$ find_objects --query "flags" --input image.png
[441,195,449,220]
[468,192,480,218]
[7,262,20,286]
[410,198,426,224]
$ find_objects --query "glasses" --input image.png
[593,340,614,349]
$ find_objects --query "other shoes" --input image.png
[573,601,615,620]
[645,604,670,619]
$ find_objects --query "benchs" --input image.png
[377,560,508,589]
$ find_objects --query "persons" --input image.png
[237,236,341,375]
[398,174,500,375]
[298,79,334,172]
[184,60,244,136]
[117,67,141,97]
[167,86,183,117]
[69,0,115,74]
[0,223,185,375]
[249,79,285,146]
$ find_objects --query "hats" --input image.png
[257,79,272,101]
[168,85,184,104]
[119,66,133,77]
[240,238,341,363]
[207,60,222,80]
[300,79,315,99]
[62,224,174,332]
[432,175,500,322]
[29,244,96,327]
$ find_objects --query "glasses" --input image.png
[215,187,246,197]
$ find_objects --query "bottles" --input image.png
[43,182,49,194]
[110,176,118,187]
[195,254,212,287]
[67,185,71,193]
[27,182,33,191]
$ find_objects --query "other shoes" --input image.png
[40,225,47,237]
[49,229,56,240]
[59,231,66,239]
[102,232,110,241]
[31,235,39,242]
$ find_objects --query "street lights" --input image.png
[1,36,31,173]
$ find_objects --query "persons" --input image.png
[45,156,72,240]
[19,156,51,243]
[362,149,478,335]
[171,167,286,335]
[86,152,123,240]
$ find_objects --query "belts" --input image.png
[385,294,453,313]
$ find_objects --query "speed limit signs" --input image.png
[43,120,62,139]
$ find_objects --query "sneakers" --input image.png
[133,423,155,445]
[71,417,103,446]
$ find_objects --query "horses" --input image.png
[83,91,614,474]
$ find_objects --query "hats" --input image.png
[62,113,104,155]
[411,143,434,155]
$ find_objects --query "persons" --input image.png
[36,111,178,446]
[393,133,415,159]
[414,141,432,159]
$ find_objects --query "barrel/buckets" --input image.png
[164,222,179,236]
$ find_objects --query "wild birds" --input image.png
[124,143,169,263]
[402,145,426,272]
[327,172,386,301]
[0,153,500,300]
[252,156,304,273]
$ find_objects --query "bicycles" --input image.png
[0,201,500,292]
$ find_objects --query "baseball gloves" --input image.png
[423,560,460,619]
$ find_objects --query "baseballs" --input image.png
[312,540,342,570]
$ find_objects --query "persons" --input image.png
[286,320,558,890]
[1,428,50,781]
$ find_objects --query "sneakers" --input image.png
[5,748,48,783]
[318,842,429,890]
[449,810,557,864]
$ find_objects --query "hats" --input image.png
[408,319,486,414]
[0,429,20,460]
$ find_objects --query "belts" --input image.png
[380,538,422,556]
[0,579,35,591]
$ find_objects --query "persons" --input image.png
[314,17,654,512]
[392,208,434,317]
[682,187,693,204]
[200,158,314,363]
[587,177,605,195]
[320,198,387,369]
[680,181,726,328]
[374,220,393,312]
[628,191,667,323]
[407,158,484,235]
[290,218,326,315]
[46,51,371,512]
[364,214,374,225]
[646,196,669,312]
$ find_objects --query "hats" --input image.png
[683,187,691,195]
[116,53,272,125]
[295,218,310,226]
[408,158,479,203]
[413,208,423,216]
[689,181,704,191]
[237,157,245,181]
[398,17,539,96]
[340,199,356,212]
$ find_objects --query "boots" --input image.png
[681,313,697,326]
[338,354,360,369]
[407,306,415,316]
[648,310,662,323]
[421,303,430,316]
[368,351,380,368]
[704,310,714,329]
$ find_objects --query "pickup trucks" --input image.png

- Exercise objective:
Quote all of the lines above word for word, changing nothing.

- Answer to this exercise:
$ find_objects --query "flags" --input image.png
[441,195,449,220]
[468,192,480,218]
[7,262,20,286]
[410,198,426,224]
$ find_objects --query "glasses" --input image.png
[593,340,614,349]
$ find_objects --query "other shoes" --input image.png
[573,601,615,620]
[645,604,670,619]
$ find_objects --query "benchs" --input image.png
[377,560,508,589]
$ find_objects --query "persons" --input image.png
[237,236,341,375]
[398,174,500,375]
[298,79,334,172]
[184,60,244,136]
[117,67,141,97]
[167,86,183,117]
[69,0,115,74]
[0,223,185,375]
[249,79,285,146]
$ find_objects --query "hats" --input image.png
[257,79,272,101]
[168,85,184,104]
[119,66,133,77]
[240,238,341,363]
[207,60,222,80]
[300,79,315,99]
[62,224,174,332]
[432,175,500,322]
[29,244,96,327]
$ find_objects --query "glasses" --input image.png
[215,187,246,197]
$ find_objects --query "bottles" --input image.png
[43,182,49,194]
[110,176,118,187]
[195,254,212,287]
[67,185,71,193]
[27,182,33,191]
$ find_objects --query "other shoes" --input image.png
[40,225,47,237]
[49,229,56,240]
[59,231,66,239]
[102,232,110,241]
[31,235,39,242]
$ find_objects --query "street lights" --input image.png
[1,36,31,173]
$ find_objects --query "persons" --input image.png
[45,156,72,240]
[19,156,51,243]
[362,149,478,335]
[171,167,286,335]
[86,152,123,240]
$ find_objects --query "belts" --input image.png
[385,294,453,313]
$ find_objects --query "speed limit signs" --input image.png
[43,120,62,139]
$ find_objects --query "sneakers" --input image.png
[133,423,155,445]
[71,417,103,446]
$ find_objects --query "horses" --input image.png
[83,91,614,474]
$ find_objects --query "hats" --input image.png
[62,113,104,155]
[411,143,434,155]
$ find_objects --query "persons" --input image.png
[36,111,178,446]
[393,133,415,159]
[414,141,432,159]
$ find_objects --query "barrel/buckets" --input image.png
[164,222,179,236]
$ find_objects --query "wild birds" --input image.png
[124,143,169,263]
[402,145,426,272]
[327,172,386,301]
[0,153,500,300]
[252,156,304,273]
$ find_objects --query "bicycles" --input image.png
[0,201,500,292]
$ find_objects --query "baseball gloves" --input image.png
[423,560,460,619]
$ find_objects --query "baseballs" --input image.png
[312,540,342,570]
$ find_objects --query "persons" --input image.png
[286,320,558,890]
[1,428,50,781]
$ find_objects --query "sneakers" --input image.png
[5,748,48,783]
[318,842,429,890]
[449,810,557,864]
$ find_objects --query "hats" --input image.png
[408,319,486,414]
[0,429,20,460]
$ find_objects --query "belts" --input image.png
[380,538,422,556]
[0,579,35,591]
$ find_objects --query "persons" --input image.png
[314,17,654,512]
[392,208,434,317]
[682,187,693,204]
[200,158,314,363]
[587,177,605,195]
[320,198,387,369]
[680,181,726,328]
[374,220,393,312]
[628,191,667,323]
[407,158,484,235]
[290,218,326,315]
[46,51,371,512]
[364,214,374,225]
[646,196,669,312]
$ find_objects --query "hats" --input image.png
[683,187,691,195]
[116,53,272,125]
[295,218,310,226]
[408,158,479,203]
[413,208,423,216]
[689,181,704,191]
[237,157,245,181]
[398,17,539,96]
[340,199,356,212]
$ find_objects --query "boots" --input image.png
[681,313,697,326]
[338,354,360,369]
[407,306,415,316]
[648,310,662,323]
[421,303,430,316]
[368,351,380,368]
[704,310,714,329]
$ find_objects --query "pickup trucks" --input image.png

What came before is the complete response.